Reproduce the listing word for word. Skip any image.

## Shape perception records
━━━

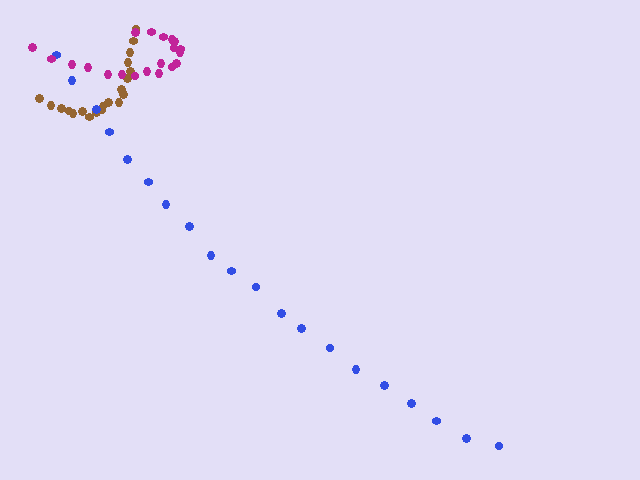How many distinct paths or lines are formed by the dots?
There are 3 distinct paths.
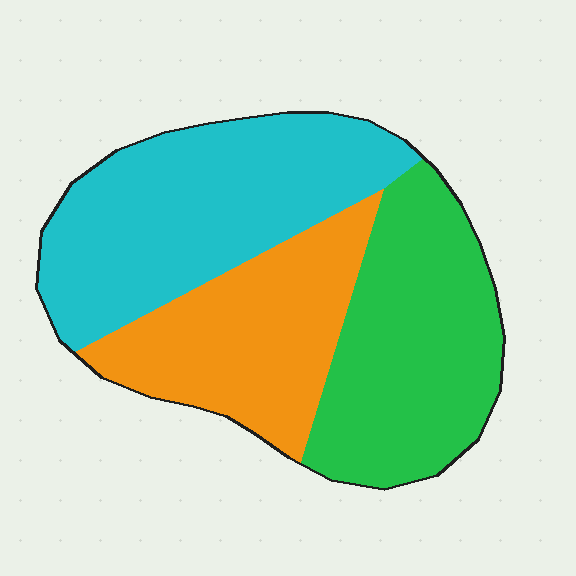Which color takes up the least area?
Orange, at roughly 30%.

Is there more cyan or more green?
Cyan.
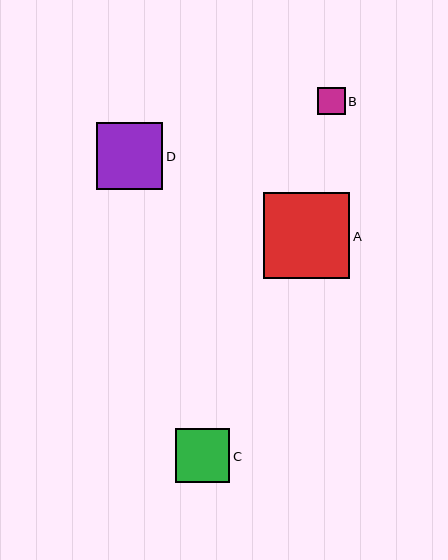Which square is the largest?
Square A is the largest with a size of approximately 86 pixels.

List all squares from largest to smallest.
From largest to smallest: A, D, C, B.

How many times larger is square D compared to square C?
Square D is approximately 1.2 times the size of square C.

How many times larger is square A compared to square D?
Square A is approximately 1.3 times the size of square D.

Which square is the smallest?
Square B is the smallest with a size of approximately 27 pixels.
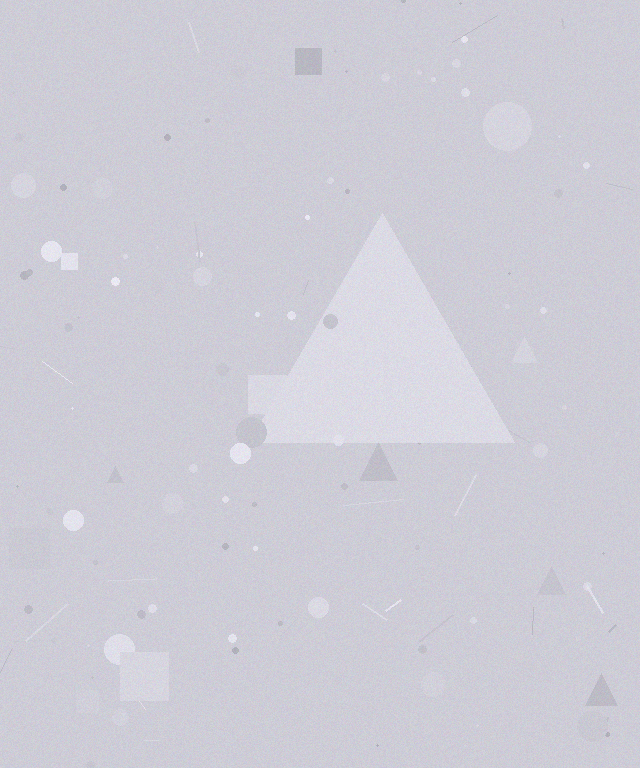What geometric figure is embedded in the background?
A triangle is embedded in the background.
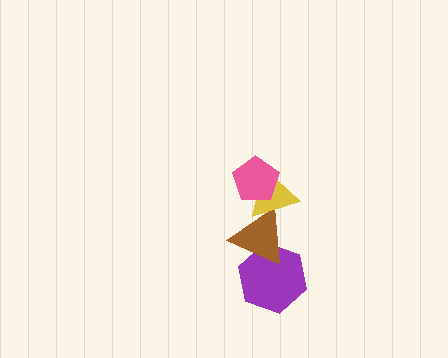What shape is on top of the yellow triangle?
The pink pentagon is on top of the yellow triangle.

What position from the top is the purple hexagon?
The purple hexagon is 4th from the top.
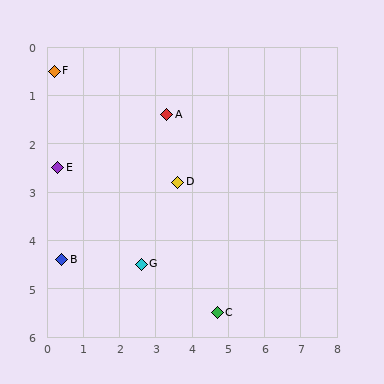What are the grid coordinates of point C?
Point C is at approximately (4.7, 5.5).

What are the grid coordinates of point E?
Point E is at approximately (0.3, 2.5).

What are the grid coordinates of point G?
Point G is at approximately (2.6, 4.5).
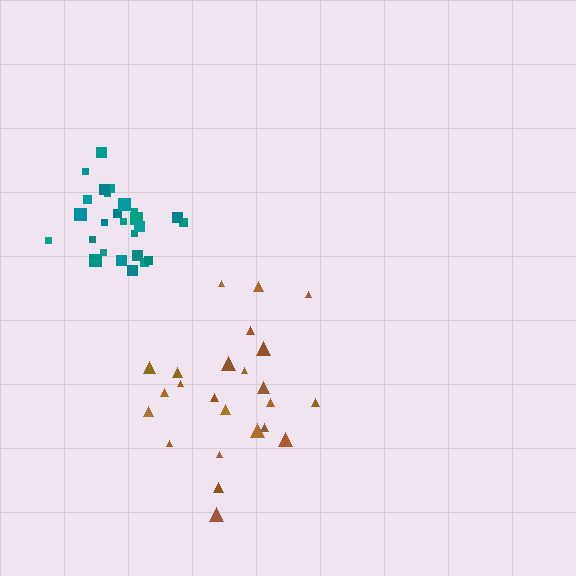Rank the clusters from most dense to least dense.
teal, brown.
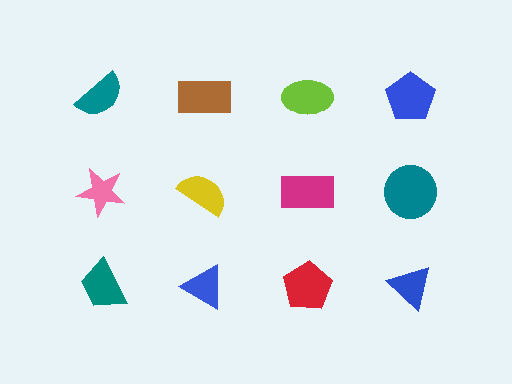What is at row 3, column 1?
A teal trapezoid.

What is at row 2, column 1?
A pink star.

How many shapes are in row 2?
4 shapes.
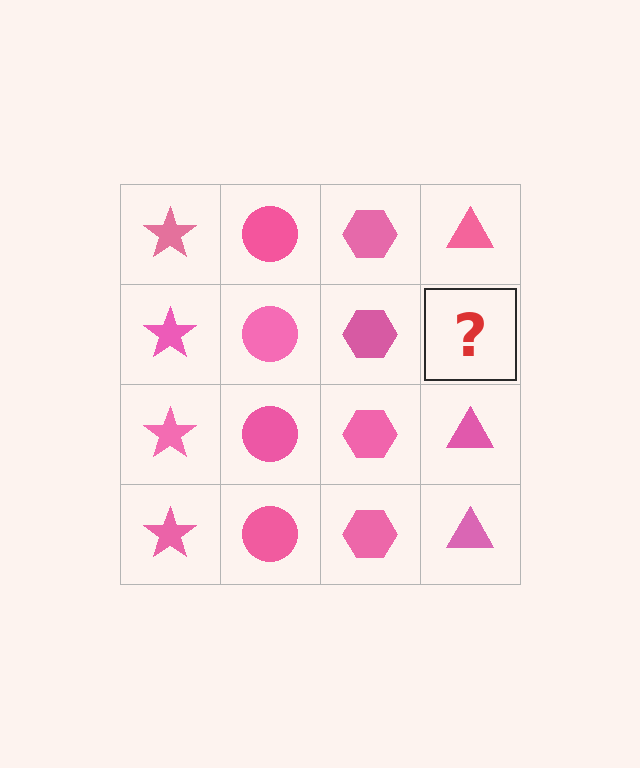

━━━

## RESULT OF THE EXERCISE
How many distinct paths or lines are formed by the dots?
There are 3 distinct paths.
Which color takes up the least area?
Orange, at roughly 30%.

Is there more cyan or more green?
Cyan.
Which square is the largest?
Square A is the largest with a size of approximately 86 pixels.

List all squares from largest to smallest.
From largest to smallest: A, D, C, B.

How many times larger is square D compared to square C?
Square D is approximately 1.2 times the size of square C.

How many times larger is square A compared to square D?
Square A is approximately 1.3 times the size of square D.

Which square is the smallest?
Square B is the smallest with a size of approximately 27 pixels.
What geometric figure is embedded in the background?
A triangle is embedded in the background.
What shape is on top of the yellow triangle?
The pink pentagon is on top of the yellow triangle.

What position from the top is the purple hexagon?
The purple hexagon is 4th from the top.
What are the grid coordinates of point C?
Point C is at approximately (4.7, 5.5).

What are the grid coordinates of point E?
Point E is at approximately (0.3, 2.5).

What are the grid coordinates of point G?
Point G is at approximately (2.6, 4.5).
Rank the clusters from most dense to least dense.
teal, brown.
What is at row 3, column 1?
A teal trapezoid.

What is at row 2, column 1?
A pink star.

How many shapes are in row 2?
4 shapes.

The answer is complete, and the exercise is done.